Write out every record below exactly as it appears.

[Start of Provided information]

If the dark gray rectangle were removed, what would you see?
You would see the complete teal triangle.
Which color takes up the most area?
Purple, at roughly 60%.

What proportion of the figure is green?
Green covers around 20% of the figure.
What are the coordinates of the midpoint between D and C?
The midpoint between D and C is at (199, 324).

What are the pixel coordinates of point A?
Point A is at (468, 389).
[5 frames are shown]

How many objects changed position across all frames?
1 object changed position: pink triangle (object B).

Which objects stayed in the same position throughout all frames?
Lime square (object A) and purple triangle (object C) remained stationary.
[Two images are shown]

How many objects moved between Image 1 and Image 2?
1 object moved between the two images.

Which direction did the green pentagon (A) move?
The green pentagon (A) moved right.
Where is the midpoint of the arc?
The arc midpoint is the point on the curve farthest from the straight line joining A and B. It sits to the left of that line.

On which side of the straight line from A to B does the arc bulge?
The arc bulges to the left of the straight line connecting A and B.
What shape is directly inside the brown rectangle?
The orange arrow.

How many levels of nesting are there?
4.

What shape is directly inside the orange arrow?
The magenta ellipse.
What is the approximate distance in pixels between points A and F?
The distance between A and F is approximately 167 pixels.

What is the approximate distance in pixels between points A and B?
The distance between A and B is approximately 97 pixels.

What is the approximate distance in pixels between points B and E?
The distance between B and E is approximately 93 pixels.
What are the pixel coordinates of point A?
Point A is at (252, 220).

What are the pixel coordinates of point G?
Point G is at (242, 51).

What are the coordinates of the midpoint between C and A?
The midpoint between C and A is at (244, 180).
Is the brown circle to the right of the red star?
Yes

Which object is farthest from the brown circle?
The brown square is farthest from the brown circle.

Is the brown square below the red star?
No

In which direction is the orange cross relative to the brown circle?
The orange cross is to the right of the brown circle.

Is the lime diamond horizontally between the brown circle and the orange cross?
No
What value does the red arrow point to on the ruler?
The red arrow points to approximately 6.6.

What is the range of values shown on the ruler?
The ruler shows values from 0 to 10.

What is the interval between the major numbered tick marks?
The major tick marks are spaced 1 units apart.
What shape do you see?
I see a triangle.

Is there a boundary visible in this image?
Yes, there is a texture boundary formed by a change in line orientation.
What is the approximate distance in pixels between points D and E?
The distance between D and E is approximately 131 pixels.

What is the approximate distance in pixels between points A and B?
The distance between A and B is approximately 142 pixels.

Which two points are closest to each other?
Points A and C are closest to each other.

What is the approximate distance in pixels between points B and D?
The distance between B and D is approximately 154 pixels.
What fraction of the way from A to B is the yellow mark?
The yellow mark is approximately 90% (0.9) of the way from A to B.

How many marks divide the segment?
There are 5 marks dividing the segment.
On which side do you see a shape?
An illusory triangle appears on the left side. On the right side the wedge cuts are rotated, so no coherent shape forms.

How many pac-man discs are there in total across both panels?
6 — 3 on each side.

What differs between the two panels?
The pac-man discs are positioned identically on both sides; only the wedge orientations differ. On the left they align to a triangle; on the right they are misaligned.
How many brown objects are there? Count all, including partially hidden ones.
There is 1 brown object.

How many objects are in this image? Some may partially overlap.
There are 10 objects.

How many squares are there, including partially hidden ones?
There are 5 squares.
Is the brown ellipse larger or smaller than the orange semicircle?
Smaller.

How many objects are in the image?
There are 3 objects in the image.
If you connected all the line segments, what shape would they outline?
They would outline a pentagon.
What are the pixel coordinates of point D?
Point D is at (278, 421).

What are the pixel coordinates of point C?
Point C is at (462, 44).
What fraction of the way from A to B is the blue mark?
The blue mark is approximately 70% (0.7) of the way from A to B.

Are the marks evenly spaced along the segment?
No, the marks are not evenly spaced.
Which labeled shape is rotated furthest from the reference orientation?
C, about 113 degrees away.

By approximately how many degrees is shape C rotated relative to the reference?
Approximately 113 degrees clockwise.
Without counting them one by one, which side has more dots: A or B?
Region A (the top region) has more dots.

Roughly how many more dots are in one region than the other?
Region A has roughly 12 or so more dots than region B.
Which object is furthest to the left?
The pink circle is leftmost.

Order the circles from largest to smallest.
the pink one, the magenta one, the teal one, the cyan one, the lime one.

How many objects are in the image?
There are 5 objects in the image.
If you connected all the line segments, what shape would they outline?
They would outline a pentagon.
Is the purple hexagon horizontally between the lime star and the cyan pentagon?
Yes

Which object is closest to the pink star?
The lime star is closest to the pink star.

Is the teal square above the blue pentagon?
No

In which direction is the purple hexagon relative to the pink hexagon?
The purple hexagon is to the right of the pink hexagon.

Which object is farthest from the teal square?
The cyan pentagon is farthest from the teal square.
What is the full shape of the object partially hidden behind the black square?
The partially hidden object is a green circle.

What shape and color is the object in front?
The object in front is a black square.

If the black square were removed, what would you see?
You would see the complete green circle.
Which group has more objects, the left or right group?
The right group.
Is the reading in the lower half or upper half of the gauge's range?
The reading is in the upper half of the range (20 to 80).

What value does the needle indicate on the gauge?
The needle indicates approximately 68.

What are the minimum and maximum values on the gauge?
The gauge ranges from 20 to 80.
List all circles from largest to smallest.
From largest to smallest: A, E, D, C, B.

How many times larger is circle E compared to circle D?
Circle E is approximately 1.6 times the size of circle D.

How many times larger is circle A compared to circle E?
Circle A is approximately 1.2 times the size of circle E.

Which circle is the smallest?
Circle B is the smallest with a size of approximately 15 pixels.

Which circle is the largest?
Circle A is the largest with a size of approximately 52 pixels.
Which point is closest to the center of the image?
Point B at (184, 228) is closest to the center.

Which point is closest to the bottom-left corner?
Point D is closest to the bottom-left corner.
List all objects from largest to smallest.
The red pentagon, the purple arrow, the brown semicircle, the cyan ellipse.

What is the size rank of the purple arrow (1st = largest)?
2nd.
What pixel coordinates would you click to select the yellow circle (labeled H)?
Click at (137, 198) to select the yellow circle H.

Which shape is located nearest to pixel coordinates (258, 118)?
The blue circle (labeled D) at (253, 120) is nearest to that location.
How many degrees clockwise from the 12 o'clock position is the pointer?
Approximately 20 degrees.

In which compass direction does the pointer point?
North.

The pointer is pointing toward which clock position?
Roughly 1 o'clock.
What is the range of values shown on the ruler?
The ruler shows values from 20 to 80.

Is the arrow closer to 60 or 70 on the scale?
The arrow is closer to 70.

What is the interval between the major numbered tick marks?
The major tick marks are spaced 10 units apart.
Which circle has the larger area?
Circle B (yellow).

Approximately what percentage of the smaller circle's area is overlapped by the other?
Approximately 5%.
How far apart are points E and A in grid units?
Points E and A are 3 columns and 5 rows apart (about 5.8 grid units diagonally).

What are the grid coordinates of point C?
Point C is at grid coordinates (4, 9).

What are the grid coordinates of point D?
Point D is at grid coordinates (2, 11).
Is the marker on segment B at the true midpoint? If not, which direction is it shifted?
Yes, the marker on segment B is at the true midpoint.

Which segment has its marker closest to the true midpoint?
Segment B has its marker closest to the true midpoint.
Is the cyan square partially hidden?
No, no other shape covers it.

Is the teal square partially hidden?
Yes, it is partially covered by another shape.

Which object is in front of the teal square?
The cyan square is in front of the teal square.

[End of Provided information]

→ **Solved problem**
If the dark gray rectangle were removed, what would you see?
You would see the complete teal triangle.
Which color takes up the most area?
Purple, at roughly 60%.

What proportion of the figure is green?
Green covers around 20% of the figure.
What are the coordinates of the midpoint between D and C?
The midpoint between D and C is at (199, 324).

What are the pixel coordinates of point A?
Point A is at (468, 389).
[5 frames are shown]

How many objects changed position across all frames?
1 object changed position: pink triangle (object B).

Which objects stayed in the same position throughout all frames?
Lime square (object A) and purple triangle (object C) remained stationary.
[Two images are shown]

How many objects moved between Image 1 and Image 2?
1 object moved between the two images.

Which direction did the green pentagon (A) move?
The green pentagon (A) moved right.
Where is the midpoint of the arc?
The arc midpoint is the point on the curve farthest from the straight line joining A and B. It sits to the left of that line.

On which side of the straight line from A to B does the arc bulge?
The arc bulges to the left of the straight line connecting A and B.
What shape is directly inside the brown rectangle?
The orange arrow.

How many levels of nesting are there?
4.

What shape is directly inside the orange arrow?
The magenta ellipse.
What is the approximate distance in pixels between points A and F?
The distance between A and F is approximately 167 pixels.

What is the approximate distance in pixels between points A and B?
The distance between A and B is approximately 97 pixels.

What is the approximate distance in pixels between points B and E?
The distance between B and E is approximately 93 pixels.
What are the pixel coordinates of point A?
Point A is at (252, 220).

What are the pixel coordinates of point G?
Point G is at (242, 51).

What are the coordinates of the midpoint between C and A?
The midpoint between C and A is at (244, 180).
Is the brown circle to the right of the red star?
Yes

Which object is farthest from the brown circle?
The brown square is farthest from the brown circle.

Is the brown square below the red star?
No

In which direction is the orange cross relative to the brown circle?
The orange cross is to the right of the brown circle.

Is the lime diamond horizontally between the brown circle and the orange cross?
No
What value does the red arrow point to on the ruler?
The red arrow points to approximately 6.6.

What is the range of values shown on the ruler?
The ruler shows values from 0 to 10.

What is the interval between the major numbered tick marks?
The major tick marks are spaced 1 units apart.
What shape do you see?
I see a triangle.

Is there a boundary visible in this image?
Yes, there is a texture boundary formed by a change in line orientation.
What is the approximate distance in pixels between points D and E?
The distance between D and E is approximately 131 pixels.

What is the approximate distance in pixels between points A and B?
The distance between A and B is approximately 142 pixels.

Which two points are closest to each other?
Points A and C are closest to each other.

What is the approximate distance in pixels between points B and D?
The distance between B and D is approximately 154 pixels.
What fraction of the way from A to B is the yellow mark?
The yellow mark is approximately 90% (0.9) of the way from A to B.

How many marks divide the segment?
There are 5 marks dividing the segment.
On which side do you see a shape?
An illusory triangle appears on the left side. On the right side the wedge cuts are rotated, so no coherent shape forms.

How many pac-man discs are there in total across both panels?
6 — 3 on each side.

What differs between the two panels?
The pac-man discs are positioned identically on both sides; only the wedge orientations differ. On the left they align to a triangle; on the right they are misaligned.
How many brown objects are there? Count all, including partially hidden ones.
There is 1 brown object.

How many objects are in this image? Some may partially overlap.
There are 10 objects.

How many squares are there, including partially hidden ones?
There are 5 squares.
Is the brown ellipse larger or smaller than the orange semicircle?
Smaller.

How many objects are in the image?
There are 3 objects in the image.
If you connected all the line segments, what shape would they outline?
They would outline a pentagon.
What are the pixel coordinates of point D?
Point D is at (278, 421).

What are the pixel coordinates of point C?
Point C is at (462, 44).
What fraction of the way from A to B is the blue mark?
The blue mark is approximately 70% (0.7) of the way from A to B.

Are the marks evenly spaced along the segment?
No, the marks are not evenly spaced.
Which labeled shape is rotated furthest from the reference orientation?
C, about 113 degrees away.

By approximately how many degrees is shape C rotated relative to the reference?
Approximately 113 degrees clockwise.
Without counting them one by one, which side has more dots: A or B?
Region A (the top region) has more dots.

Roughly how many more dots are in one region than the other?
Region A has roughly 12 or so more dots than region B.
Which object is furthest to the left?
The pink circle is leftmost.

Order the circles from largest to smallest.
the pink one, the magenta one, the teal one, the cyan one, the lime one.

How many objects are in the image?
There are 5 objects in the image.
If you connected all the line segments, what shape would they outline?
They would outline a pentagon.
Is the purple hexagon horizontally between the lime star and the cyan pentagon?
Yes

Which object is closest to the pink star?
The lime star is closest to the pink star.

Is the teal square above the blue pentagon?
No

In which direction is the purple hexagon relative to the pink hexagon?
The purple hexagon is to the right of the pink hexagon.

Which object is farthest from the teal square?
The cyan pentagon is farthest from the teal square.
What is the full shape of the object partially hidden behind the black square?
The partially hidden object is a green circle.

What shape and color is the object in front?
The object in front is a black square.

If the black square were removed, what would you see?
You would see the complete green circle.
Which group has more objects, the left or right group?
The right group.
Is the reading in the lower half or upper half of the gauge's range?
The reading is in the upper half of the range (20 to 80).

What value does the needle indicate on the gauge?
The needle indicates approximately 68.

What are the minimum and maximum values on the gauge?
The gauge ranges from 20 to 80.
List all circles from largest to smallest.
From largest to smallest: A, E, D, C, B.

How many times larger is circle E compared to circle D?
Circle E is approximately 1.6 times the size of circle D.

How many times larger is circle A compared to circle E?
Circle A is approximately 1.2 times the size of circle E.

Which circle is the smallest?
Circle B is the smallest with a size of approximately 15 pixels.

Which circle is the largest?
Circle A is the largest with a size of approximately 52 pixels.
Which point is closest to the center of the image?
Point B at (184, 228) is closest to the center.

Which point is closest to the bottom-left corner?
Point D is closest to the bottom-left corner.
List all objects from largest to smallest.
The red pentagon, the purple arrow, the brown semicircle, the cyan ellipse.

What is the size rank of the purple arrow (1st = largest)?
2nd.
What pixel coordinates would you click to select the yellow circle (labeled H)?
Click at (137, 198) to select the yellow circle H.

Which shape is located nearest to pixel coordinates (258, 118)?
The blue circle (labeled D) at (253, 120) is nearest to that location.
How many degrees clockwise from the 12 o'clock position is the pointer?
Approximately 20 degrees.

In which compass direction does the pointer point?
North.

The pointer is pointing toward which clock position?
Roughly 1 o'clock.
What is the range of values shown on the ruler?
The ruler shows values from 20 to 80.

Is the arrow closer to 60 or 70 on the scale?
The arrow is closer to 70.

What is the interval between the major numbered tick marks?
The major tick marks are spaced 10 units apart.
Which circle has the larger area?
Circle B (yellow).

Approximately what percentage of the smaller circle's area is overlapped by the other?
Approximately 5%.
How far apart are points E and A in grid units?
Points E and A are 3 columns and 5 rows apart (about 5.8 grid units diagonally).

What are the grid coordinates of point C?
Point C is at grid coordinates (4, 9).

What are the grid coordinates of point D?
Point D is at grid coordinates (2, 11).
Is the marker on segment B at the true midpoint? If not, which direction is it shifted?
Yes, the marker on segment B is at the true midpoint.

Which segment has its marker closest to the true midpoint?
Segment B has its marker closest to the true midpoint.
Is the cyan square partially hidden?
No, no other shape covers it.

Is the teal square partially hidden?
Yes, it is partially covered by another shape.

Which object is in front of the teal square?
The cyan square is in front of the teal square.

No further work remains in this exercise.